| Shape question data |
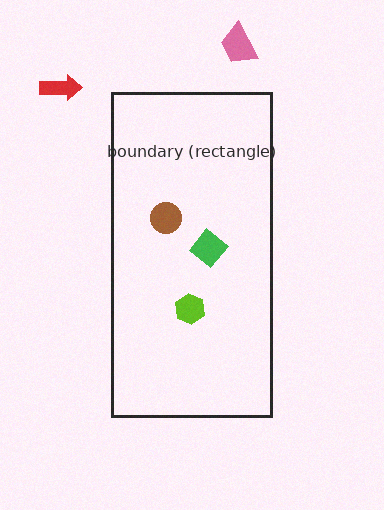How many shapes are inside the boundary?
3 inside, 2 outside.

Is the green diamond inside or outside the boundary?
Inside.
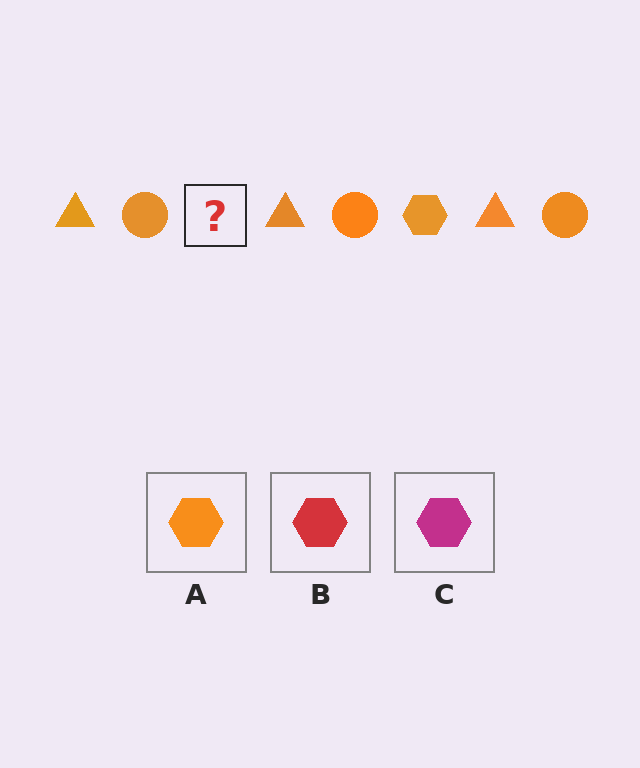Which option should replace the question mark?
Option A.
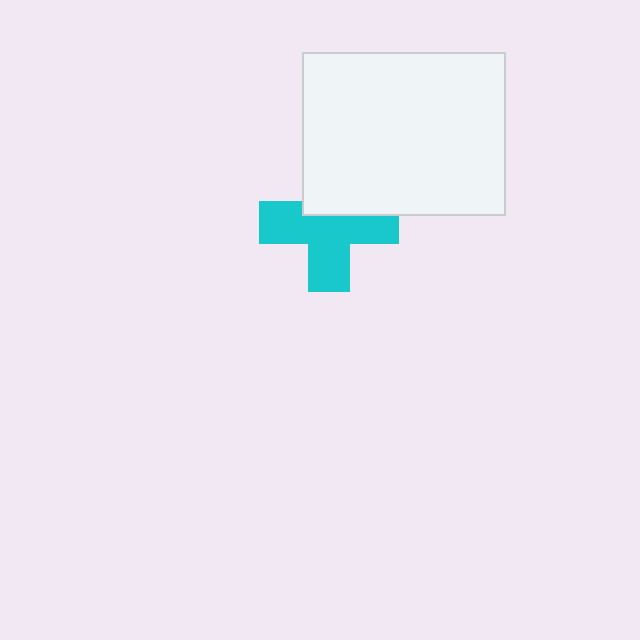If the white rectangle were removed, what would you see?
You would see the complete cyan cross.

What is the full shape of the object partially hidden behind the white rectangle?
The partially hidden object is a cyan cross.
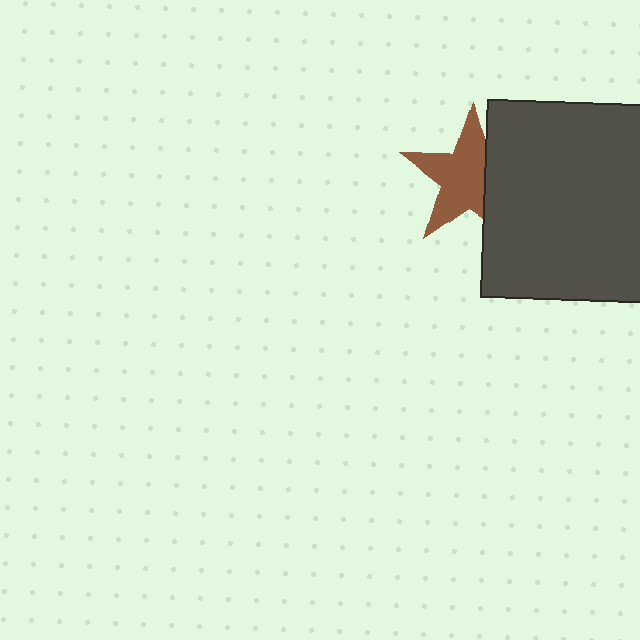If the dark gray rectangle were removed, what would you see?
You would see the complete brown star.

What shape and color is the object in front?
The object in front is a dark gray rectangle.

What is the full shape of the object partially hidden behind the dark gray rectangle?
The partially hidden object is a brown star.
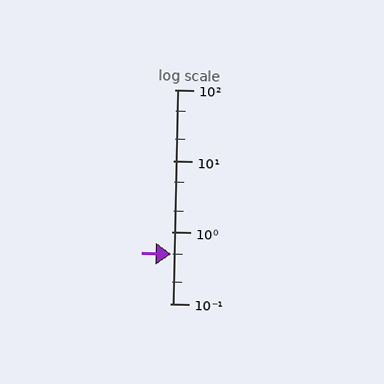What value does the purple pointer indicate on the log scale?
The pointer indicates approximately 0.5.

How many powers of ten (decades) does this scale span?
The scale spans 3 decades, from 0.1 to 100.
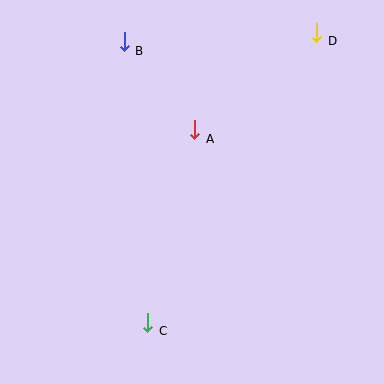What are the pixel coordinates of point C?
Point C is at (148, 331).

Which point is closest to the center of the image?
Point A at (195, 139) is closest to the center.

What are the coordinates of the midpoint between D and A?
The midpoint between D and A is at (256, 90).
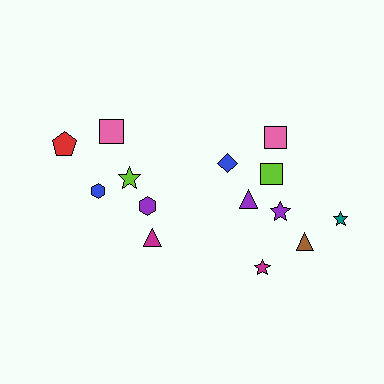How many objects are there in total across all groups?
There are 14 objects.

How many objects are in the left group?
There are 6 objects.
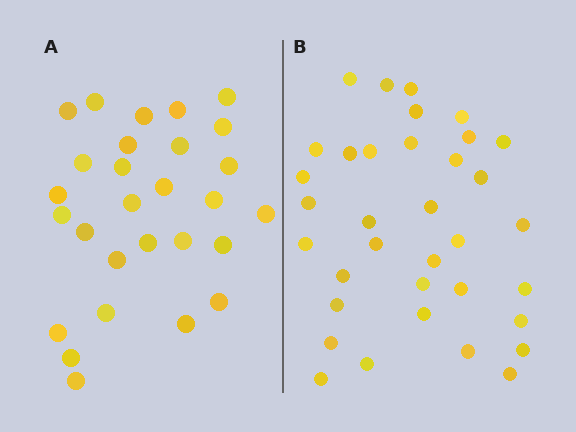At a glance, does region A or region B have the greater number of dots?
Region B (the right region) has more dots.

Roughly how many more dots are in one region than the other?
Region B has roughly 8 or so more dots than region A.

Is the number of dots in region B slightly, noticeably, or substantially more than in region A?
Region B has noticeably more, but not dramatically so. The ratio is roughly 1.2 to 1.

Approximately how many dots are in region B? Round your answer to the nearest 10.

| Problem to work on |
Write out each entry exactly as given, but skip the pictures.

| Correct output |
How many shapes are inside the boundary?
3 inside, 2 outside.

Is the green diamond inside or outside the boundary?
Inside.
Which option should replace the question mark?
Option A.
If the white rectangle were removed, what would you see?
You would see the complete cyan cross.

What is the full shape of the object partially hidden behind the white rectangle?
The partially hidden object is a cyan cross.
If the dark gray rectangle were removed, what would you see?
You would see the complete brown star.

What shape and color is the object in front?
The object in front is a dark gray rectangle.

What is the full shape of the object partially hidden behind the dark gray rectangle?
The partially hidden object is a brown star.
What value does the purple pointer indicate on the log scale?
The pointer indicates approximately 0.5.

How many powers of ten (decades) does this scale span?
The scale spans 3 decades, from 0.1 to 100.
What are the pixel coordinates of point C?
Point C is at (148, 331).

Which point is closest to the center of the image?
Point A at (195, 139) is closest to the center.

What are the coordinates of the midpoint between D and A?
The midpoint between D and A is at (256, 90).
How many objects are there in total across all groups?
There are 14 objects.

How many objects are in the left group?
There are 6 objects.
At a glance, does region A or region B have the greater number of dots?
Region B (the right region) has more dots.

Roughly how many more dots are in one region than the other?
Region B has roughly 8 or so more dots than region A.

Is the number of dots in region B slightly, noticeably, or substantially more than in region A?
Region B has noticeably more, but not dramatically so. The ratio is roughly 1.2 to 1.

Approximately how many dots are in region B? Round your answer to the nearest 10.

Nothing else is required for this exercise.